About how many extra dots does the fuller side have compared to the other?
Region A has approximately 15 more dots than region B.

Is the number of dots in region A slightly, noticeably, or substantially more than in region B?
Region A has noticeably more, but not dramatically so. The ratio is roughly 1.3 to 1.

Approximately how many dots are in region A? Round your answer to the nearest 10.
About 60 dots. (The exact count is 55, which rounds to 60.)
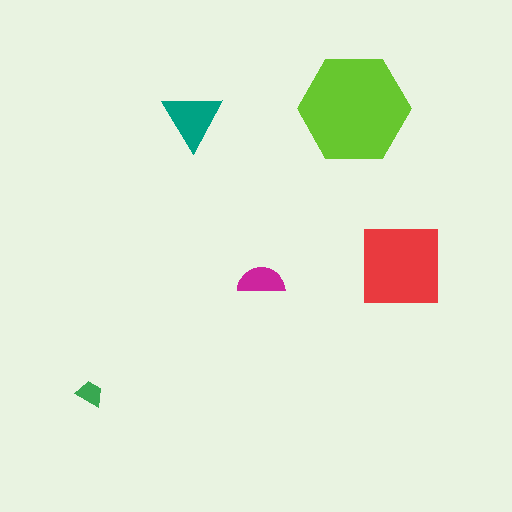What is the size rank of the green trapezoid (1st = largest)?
5th.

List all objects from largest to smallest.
The lime hexagon, the red square, the teal triangle, the magenta semicircle, the green trapezoid.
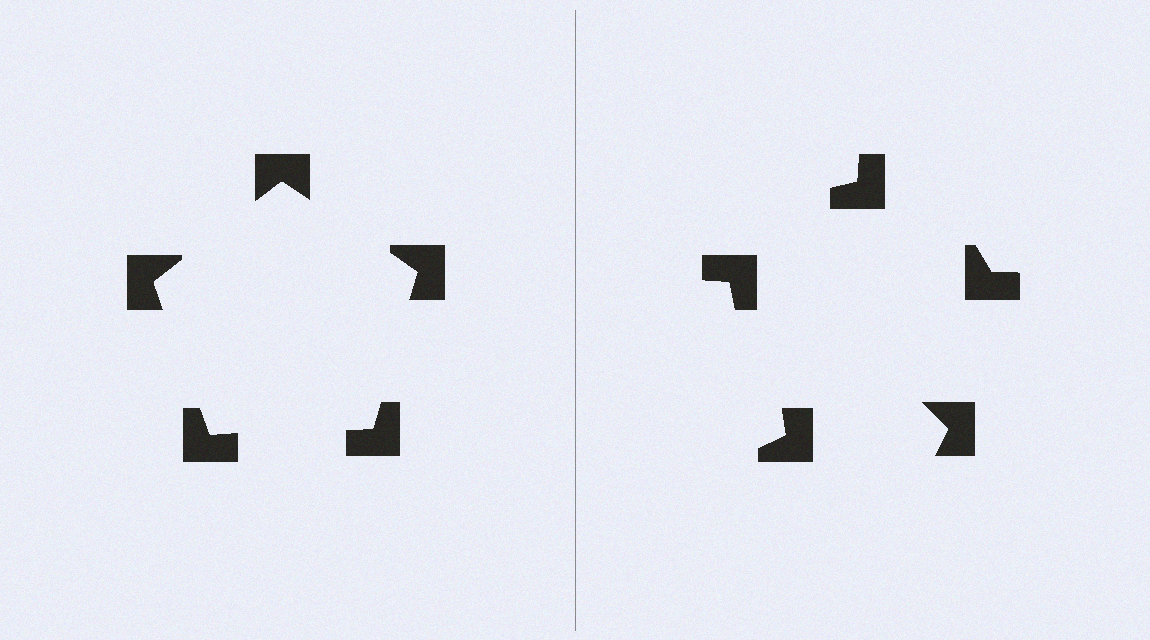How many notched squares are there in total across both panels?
10 — 5 on each side.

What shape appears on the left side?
An illusory pentagon.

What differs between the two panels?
The notched squares are positioned identically on both sides; only the wedge orientations differ. On the left they align to a pentagon; on the right they are misaligned.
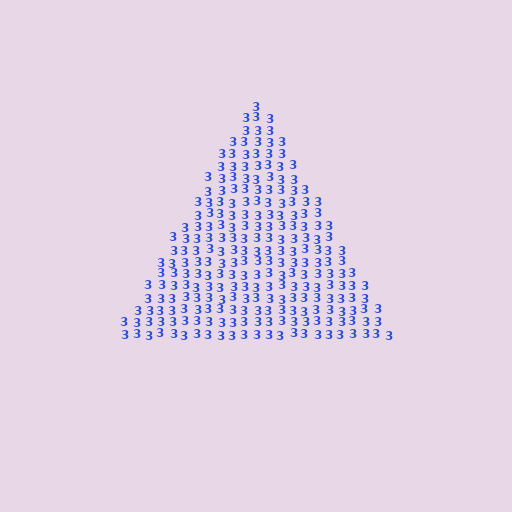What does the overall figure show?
The overall figure shows a triangle.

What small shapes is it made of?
It is made of small digit 3's.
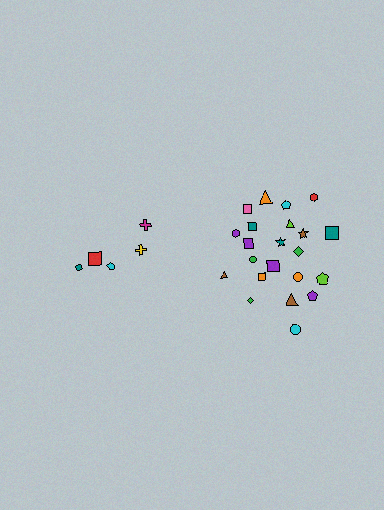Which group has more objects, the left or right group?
The right group.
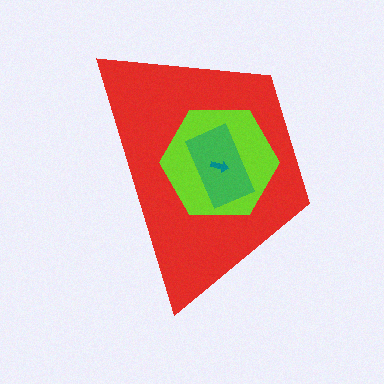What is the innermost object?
The teal arrow.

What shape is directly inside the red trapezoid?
The lime hexagon.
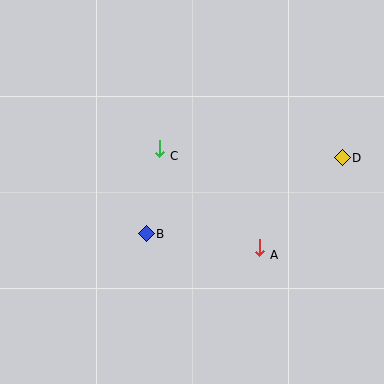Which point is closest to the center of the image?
Point C at (160, 156) is closest to the center.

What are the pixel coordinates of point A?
Point A is at (260, 255).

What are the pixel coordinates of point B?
Point B is at (146, 234).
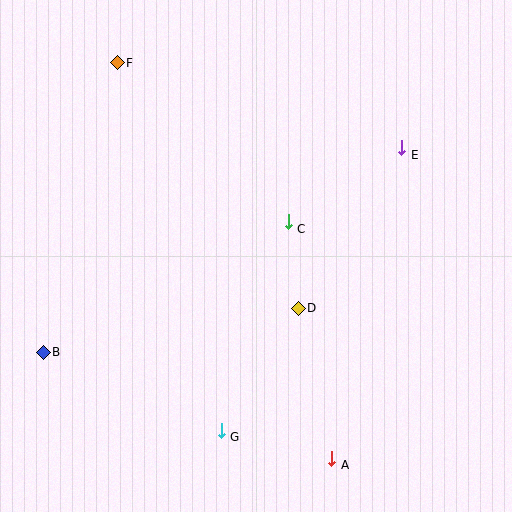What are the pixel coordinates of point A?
Point A is at (332, 465).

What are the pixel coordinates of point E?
Point E is at (402, 155).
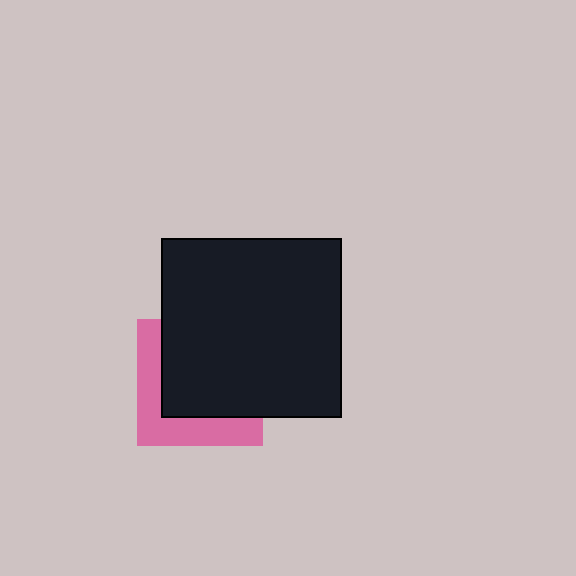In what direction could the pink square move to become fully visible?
The pink square could move toward the lower-left. That would shift it out from behind the black square entirely.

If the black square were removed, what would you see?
You would see the complete pink square.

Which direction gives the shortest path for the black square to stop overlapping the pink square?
Moving toward the upper-right gives the shortest separation.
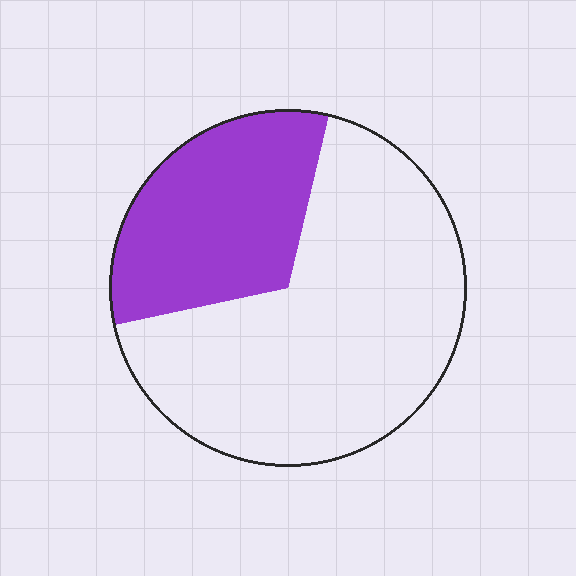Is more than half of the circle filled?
No.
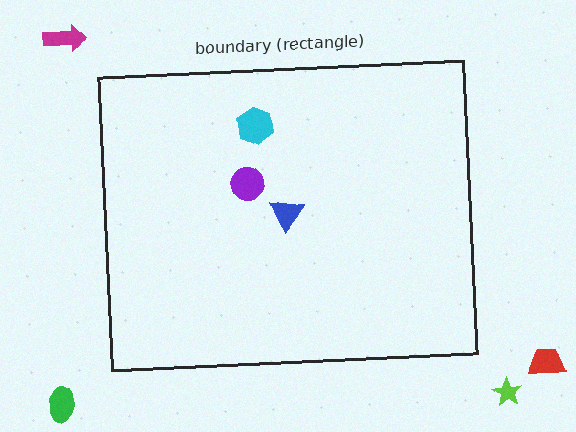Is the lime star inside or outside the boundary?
Outside.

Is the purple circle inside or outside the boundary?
Inside.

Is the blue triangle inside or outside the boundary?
Inside.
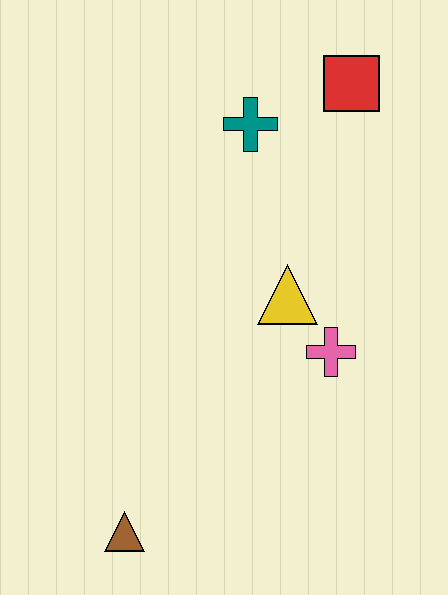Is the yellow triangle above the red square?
No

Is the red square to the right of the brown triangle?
Yes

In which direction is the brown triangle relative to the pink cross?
The brown triangle is to the left of the pink cross.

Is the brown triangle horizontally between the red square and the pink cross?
No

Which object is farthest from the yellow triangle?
The brown triangle is farthest from the yellow triangle.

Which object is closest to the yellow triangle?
The pink cross is closest to the yellow triangle.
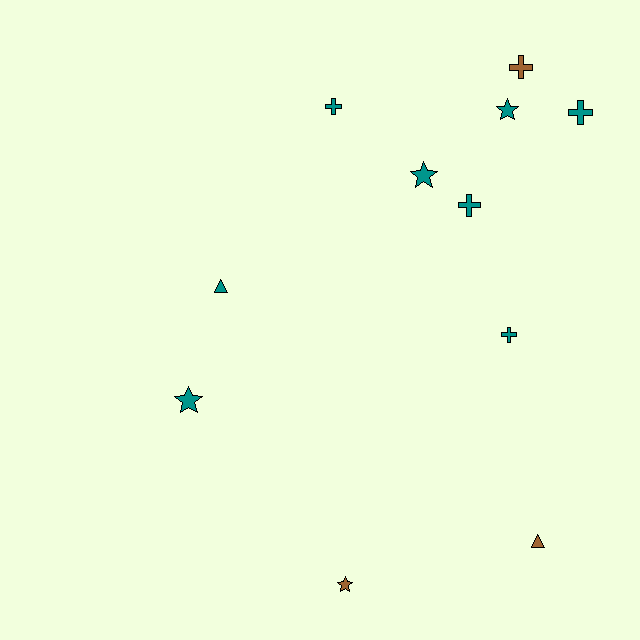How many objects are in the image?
There are 11 objects.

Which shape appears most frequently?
Cross, with 5 objects.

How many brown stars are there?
There is 1 brown star.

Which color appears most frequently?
Teal, with 8 objects.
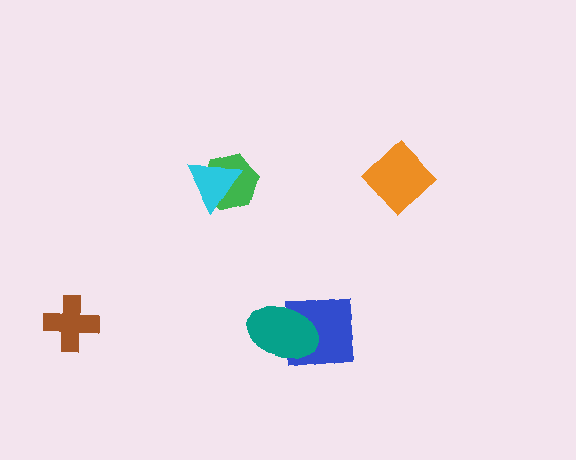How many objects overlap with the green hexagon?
1 object overlaps with the green hexagon.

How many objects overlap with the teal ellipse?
1 object overlaps with the teal ellipse.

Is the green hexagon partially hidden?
Yes, it is partially covered by another shape.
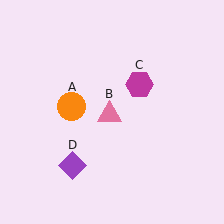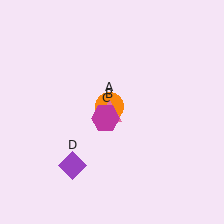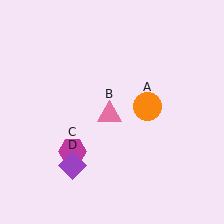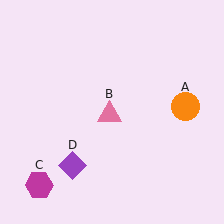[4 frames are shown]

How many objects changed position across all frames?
2 objects changed position: orange circle (object A), magenta hexagon (object C).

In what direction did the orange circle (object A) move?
The orange circle (object A) moved right.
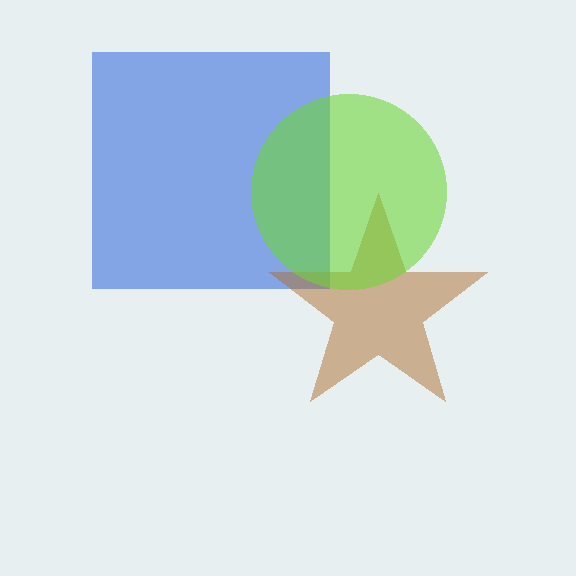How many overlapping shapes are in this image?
There are 3 overlapping shapes in the image.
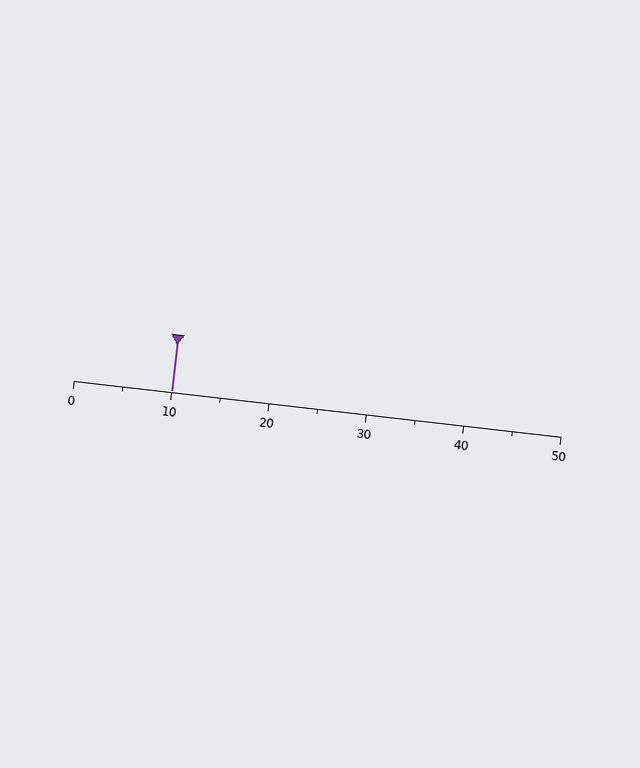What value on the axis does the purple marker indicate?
The marker indicates approximately 10.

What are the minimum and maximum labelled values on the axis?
The axis runs from 0 to 50.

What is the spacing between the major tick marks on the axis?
The major ticks are spaced 10 apart.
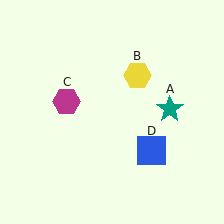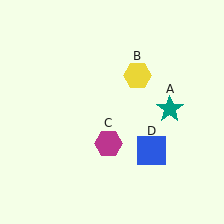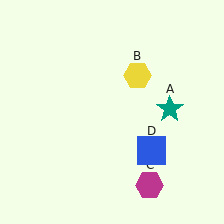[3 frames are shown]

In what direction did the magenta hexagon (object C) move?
The magenta hexagon (object C) moved down and to the right.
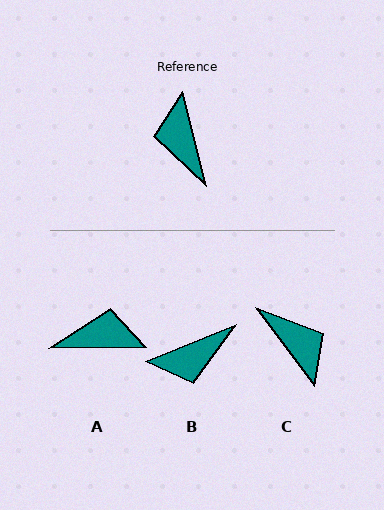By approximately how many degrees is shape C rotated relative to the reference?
Approximately 157 degrees clockwise.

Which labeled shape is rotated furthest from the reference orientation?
C, about 157 degrees away.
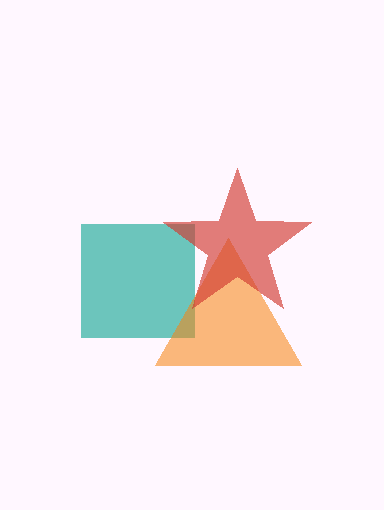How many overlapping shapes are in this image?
There are 3 overlapping shapes in the image.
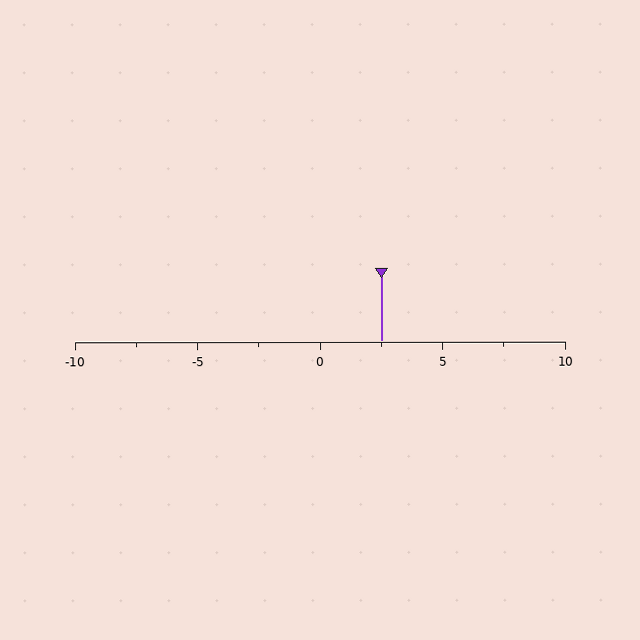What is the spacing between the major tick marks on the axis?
The major ticks are spaced 5 apart.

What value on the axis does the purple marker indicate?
The marker indicates approximately 2.5.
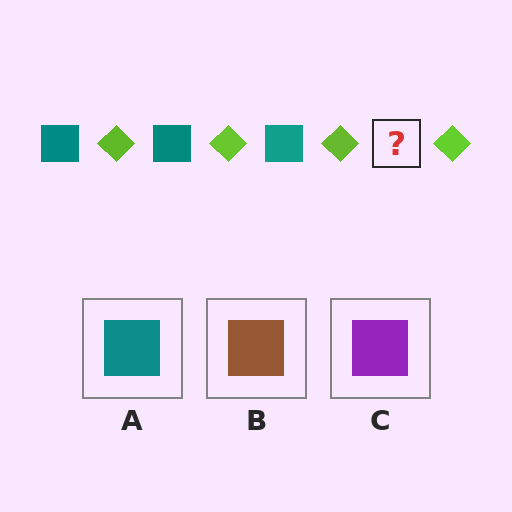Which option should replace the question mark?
Option A.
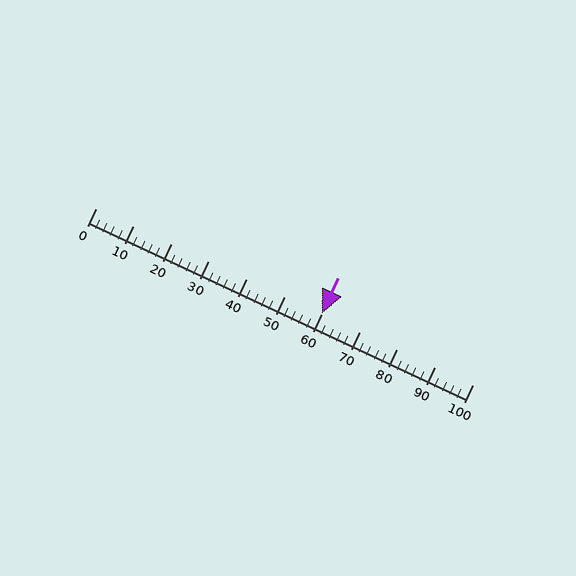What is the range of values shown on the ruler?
The ruler shows values from 0 to 100.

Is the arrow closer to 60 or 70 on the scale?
The arrow is closer to 60.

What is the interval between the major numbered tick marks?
The major tick marks are spaced 10 units apart.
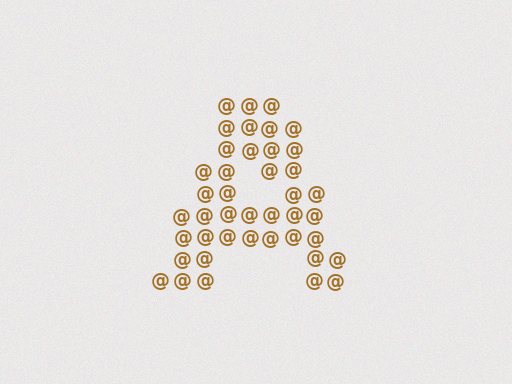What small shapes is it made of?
It is made of small at signs.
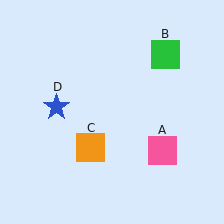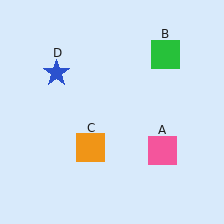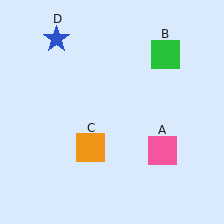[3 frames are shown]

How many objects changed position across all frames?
1 object changed position: blue star (object D).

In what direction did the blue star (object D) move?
The blue star (object D) moved up.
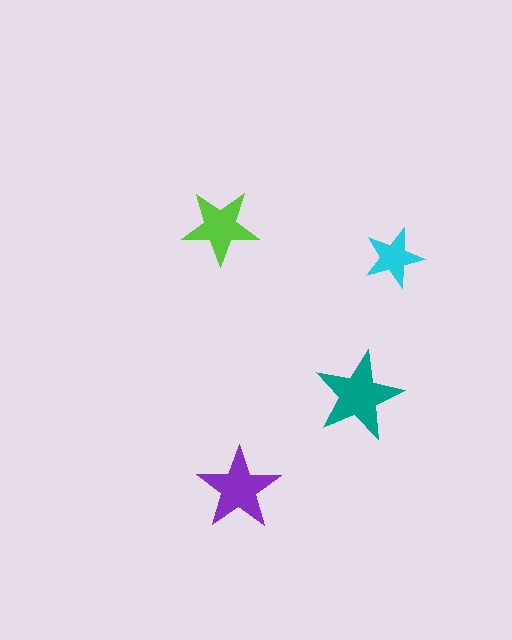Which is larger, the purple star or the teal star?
The teal one.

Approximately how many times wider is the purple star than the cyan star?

- Instructions for the task -
Quote the full listing above word for word; exclude every picture from the copy.

- Completed exercise -
About how many extra dots does the fuller side have compared to the other?
Region A has approximately 15 more dots than region B.

Is the number of dots in region A slightly, noticeably, or substantially more than in region B?
Region A has noticeably more, but not dramatically so. The ratio is roughly 1.3 to 1.

Approximately how many dots are in region A? Round your answer to the nearest 10.
About 60 dots. (The exact count is 55, which rounds to 60.)
What is the size rank of the green trapezoid (1st = largest)?
5th.

List all objects from largest to smallest.
The lime hexagon, the red square, the teal triangle, the magenta semicircle, the green trapezoid.
How many notched squares are there in total across both panels?
10 — 5 on each side.

What shape appears on the left side?
An illusory pentagon.

What differs between the two panels?
The notched squares are positioned identically on both sides; only the wedge orientations differ. On the left they align to a pentagon; on the right they are misaligned.
What does the overall figure show?
The overall figure shows a triangle.

What small shapes is it made of?
It is made of small digit 3's.
Which group has more objects, the left or right group?
The right group.
What is the innermost object?
The teal arrow.

What shape is directly inside the red trapezoid?
The lime hexagon.
Which point is closest to the center of the image?
Point C at (160, 156) is closest to the center.

What are the pixel coordinates of point A?
Point A is at (260, 255).

What are the pixel coordinates of point B?
Point B is at (146, 234).
What are the pixel coordinates of point A?
Point A is at (332, 465).

What are the pixel coordinates of point E?
Point E is at (402, 155).
In what direction could the pink square move to become fully visible?
The pink square could move toward the lower-left. That would shift it out from behind the black square entirely.

If the black square were removed, what would you see?
You would see the complete pink square.

Which direction gives the shortest path for the black square to stop overlapping the pink square?
Moving toward the upper-right gives the shortest separation.
Is more than half of the circle filled?
No.
Is the lime star inside or outside the boundary?
Outside.

Is the purple circle inside or outside the boundary?
Inside.

Is the blue triangle inside or outside the boundary?
Inside.
Is the yellow triangle above the red square?
No

Is the red square to the right of the brown triangle?
Yes

In which direction is the brown triangle relative to the pink cross?
The brown triangle is to the left of the pink cross.

Is the brown triangle horizontally between the red square and the pink cross?
No

Which object is farthest from the yellow triangle?
The brown triangle is farthest from the yellow triangle.

Which object is closest to the yellow triangle?
The pink cross is closest to the yellow triangle.
How many objects are in the image?
There are 11 objects.

Which shape appears most frequently?
Cross, with 5 objects.

How many brown stars are there?
There is 1 brown star.

Which color appears most frequently?
Teal, with 8 objects.
How many objects overlap with the green hexagon?
1 object overlaps with the green hexagon.

How many objects overlap with the teal ellipse?
1 object overlaps with the teal ellipse.

Is the green hexagon partially hidden?
Yes, it is partially covered by another shape.
[4 frames are shown]

How many objects changed position across all frames?
2 objects changed position: orange circle (object A), magenta hexagon (object C).

In what direction did the orange circle (object A) move?
The orange circle (object A) moved right.
How many overlapping shapes are in this image?
There are 3 overlapping shapes in the image.
What value on the axis does the purple marker indicate?
The marker indicates approximately 10.

What are the minimum and maximum labelled values on the axis?
The axis runs from 0 to 50.

What is the spacing between the major tick marks on the axis?
The major ticks are spaced 10 apart.
[3 frames are shown]

In what direction did the magenta hexagon (object C) move?
The magenta hexagon (object C) moved down and to the right.
By approximately how many degrees is shape C rotated relative to the reference?
Approximately 157 degrees clockwise.

Which labeled shape is rotated furthest from the reference orientation?
C, about 157 degrees away.
How many overlapping shapes are in this image?
There are 3 overlapping shapes in the image.
What is the spacing between the major tick marks on the axis?
The major ticks are spaced 5 apart.

What value on the axis does the purple marker indicate?
The marker indicates approximately 2.5.
Which option should replace the question mark?
Option A.
What is the range of values shown on the ruler?
The ruler shows values from 0 to 100.

Is the arrow closer to 60 or 70 on the scale?
The arrow is closer to 60.

What is the interval between the major numbered tick marks?
The major tick marks are spaced 10 units apart.
What small shapes is it made of?
It is made of small at signs.
[3 frames are shown]

How many objects changed position across all frames?
1 object changed position: blue star (object D).

In what direction did the blue star (object D) move?
The blue star (object D) moved up.
Which is larger, the purple star or the teal star?
The teal one.

Approximately how many times wider is the purple star than the cyan star?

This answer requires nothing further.